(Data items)
━━━━━━━━━━

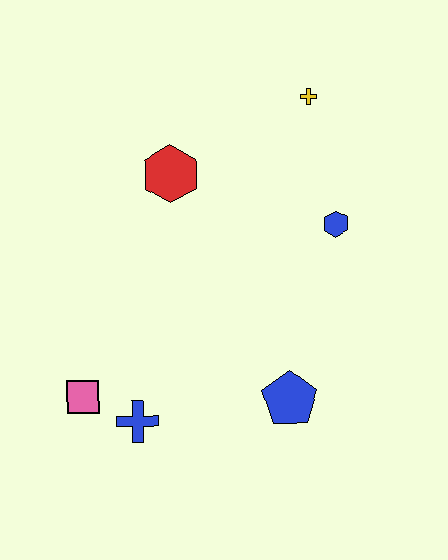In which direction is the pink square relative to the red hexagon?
The pink square is below the red hexagon.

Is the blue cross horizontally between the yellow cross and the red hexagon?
No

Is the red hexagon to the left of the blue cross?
No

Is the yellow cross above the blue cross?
Yes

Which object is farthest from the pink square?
The yellow cross is farthest from the pink square.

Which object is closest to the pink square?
The blue cross is closest to the pink square.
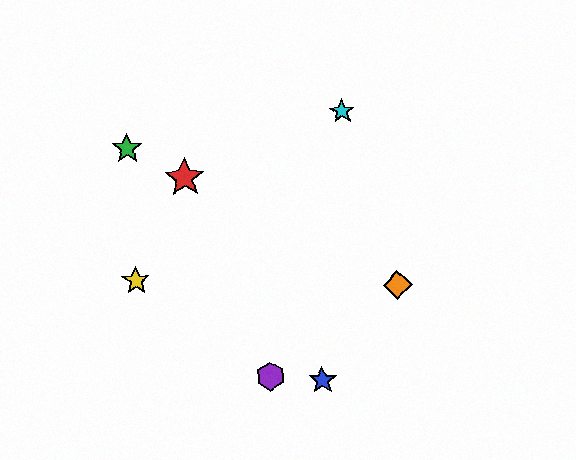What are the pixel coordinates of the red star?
The red star is at (185, 178).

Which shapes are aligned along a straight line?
The red star, the green star, the orange diamond are aligned along a straight line.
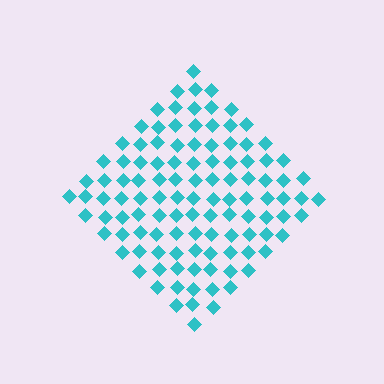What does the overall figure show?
The overall figure shows a diamond.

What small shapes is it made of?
It is made of small diamonds.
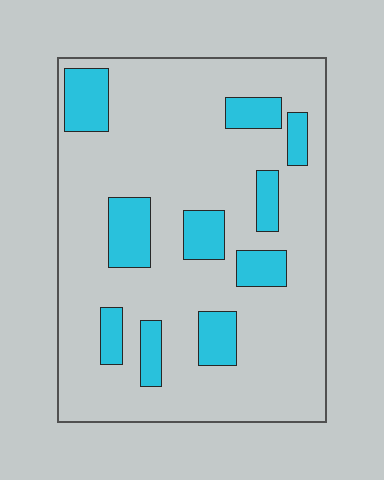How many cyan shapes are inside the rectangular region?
10.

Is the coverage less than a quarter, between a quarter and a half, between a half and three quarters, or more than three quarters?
Less than a quarter.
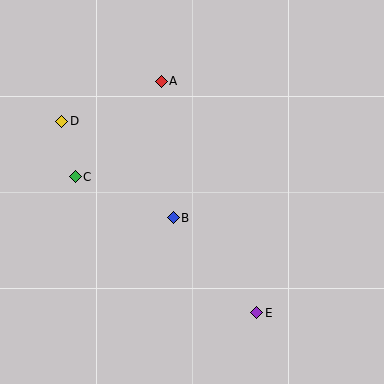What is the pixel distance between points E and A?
The distance between E and A is 250 pixels.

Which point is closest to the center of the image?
Point B at (173, 218) is closest to the center.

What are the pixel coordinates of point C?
Point C is at (75, 177).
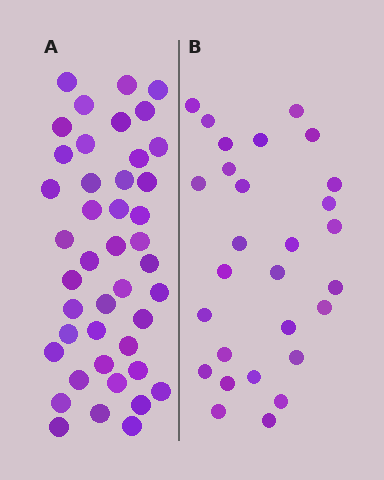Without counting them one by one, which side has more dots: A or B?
Region A (the left region) has more dots.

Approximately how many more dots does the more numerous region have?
Region A has approximately 15 more dots than region B.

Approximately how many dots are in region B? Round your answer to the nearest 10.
About 30 dots. (The exact count is 28, which rounds to 30.)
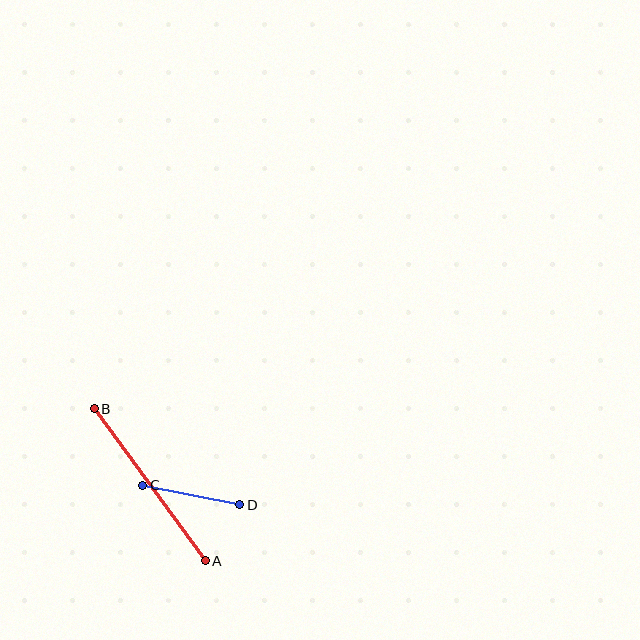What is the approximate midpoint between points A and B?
The midpoint is at approximately (150, 485) pixels.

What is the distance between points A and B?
The distance is approximately 188 pixels.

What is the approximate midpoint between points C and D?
The midpoint is at approximately (191, 495) pixels.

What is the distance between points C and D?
The distance is approximately 99 pixels.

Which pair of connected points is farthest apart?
Points A and B are farthest apart.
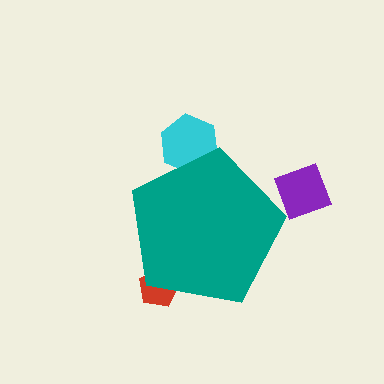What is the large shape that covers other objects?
A teal pentagon.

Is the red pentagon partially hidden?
Yes, the red pentagon is partially hidden behind the teal pentagon.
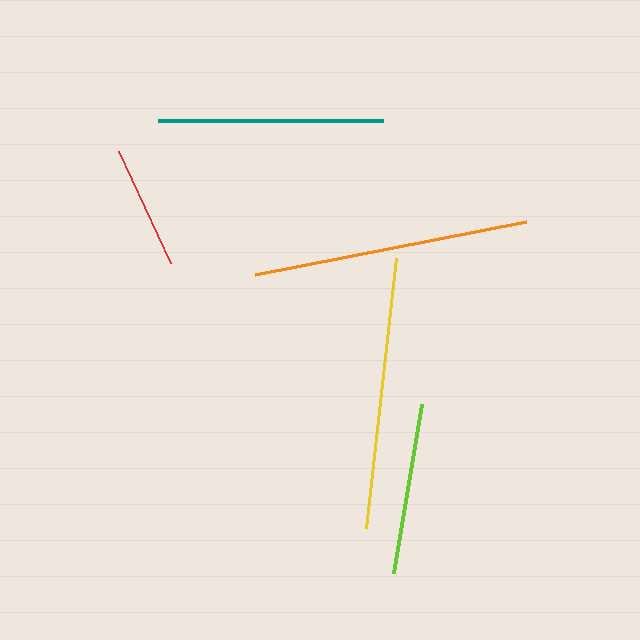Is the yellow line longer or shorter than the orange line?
The orange and yellow lines are approximately the same length (about 276 and 271 pixels).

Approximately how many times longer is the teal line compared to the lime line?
The teal line is approximately 1.3 times the length of the lime line.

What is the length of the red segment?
The red segment is approximately 123 pixels long.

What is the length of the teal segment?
The teal segment is approximately 224 pixels long.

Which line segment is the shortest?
The red line is the shortest at approximately 123 pixels.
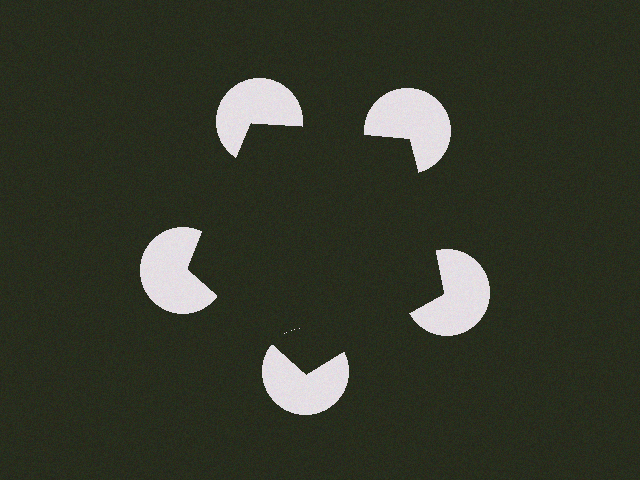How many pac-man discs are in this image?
There are 5 — one at each vertex of the illusory pentagon.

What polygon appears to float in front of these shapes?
An illusory pentagon — its edges are inferred from the aligned wedge cuts in the pac-man discs, not physically drawn.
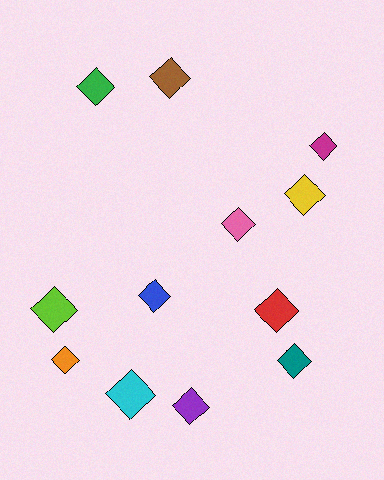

━━━━━━━━━━

*Written problem*. Can you repeat every record above exactly, apart from the pictures?

*Written answer*.
In which direction is the pink square relative to the red hexagon?
The pink square is below the red hexagon.

Is the blue cross horizontally between the yellow cross and the red hexagon?
No

Is the red hexagon to the left of the blue cross?
No

Is the yellow cross above the blue cross?
Yes

Which object is farthest from the pink square?
The yellow cross is farthest from the pink square.

Which object is closest to the pink square?
The blue cross is closest to the pink square.
What are the pixel coordinates of the red star?
The red star is at (185, 178).

Which shapes are aligned along a straight line?
The red star, the green star, the orange diamond are aligned along a straight line.
What does the overall figure show?
The overall figure shows a diamond.

What small shapes is it made of?
It is made of small diamonds.
How many cyan shapes are inside the rectangular region?
10.

Is the coverage less than a quarter, between a quarter and a half, between a half and three quarters, or more than three quarters?
Less than a quarter.
What is the pixel distance between points E and A?
The distance between E and A is 250 pixels.

Which point is closest to the center of the image?
Point B at (173, 218) is closest to the center.

What are the pixel coordinates of point C?
Point C is at (75, 177).
Without counting them one by one, which side has more dots: A or B?
Region A (the left region) has more dots.

Approximately how many more dots does the more numerous region have?
Region A has approximately 15 more dots than region B.

Approximately how many dots are in region B? Round your answer to the nearest 10.
About 30 dots. (The exact count is 28, which rounds to 30.)
What is the approximate midpoint between points A and B?
The midpoint is at approximately (150, 485) pixels.

What is the distance between points A and B?
The distance is approximately 188 pixels.

What is the approximate midpoint between points C and D?
The midpoint is at approximately (191, 495) pixels.

What is the distance between points C and D?
The distance is approximately 99 pixels.

Which pair of connected points is farthest apart?
Points A and B are farthest apart.
What is the large shape that covers other objects?
A teal pentagon.

Is the red pentagon partially hidden?
Yes, the red pentagon is partially hidden behind the teal pentagon.
Is the yellow line longer or shorter than the orange line?
The orange and yellow lines are approximately the same length (about 276 and 271 pixels).

Approximately how many times longer is the teal line compared to the lime line?
The teal line is approximately 1.3 times the length of the lime line.

What is the length of the red segment?
The red segment is approximately 123 pixels long.

What is the length of the teal segment?
The teal segment is approximately 224 pixels long.

Which line segment is the shortest?
The red line is the shortest at approximately 123 pixels.
How many pac-man discs are in this image?
There are 5 — one at each vertex of the illusory pentagon.

What polygon appears to float in front of these shapes?
An illusory pentagon — its edges are inferred from the aligned wedge cuts in the pac-man discs, not physically drawn.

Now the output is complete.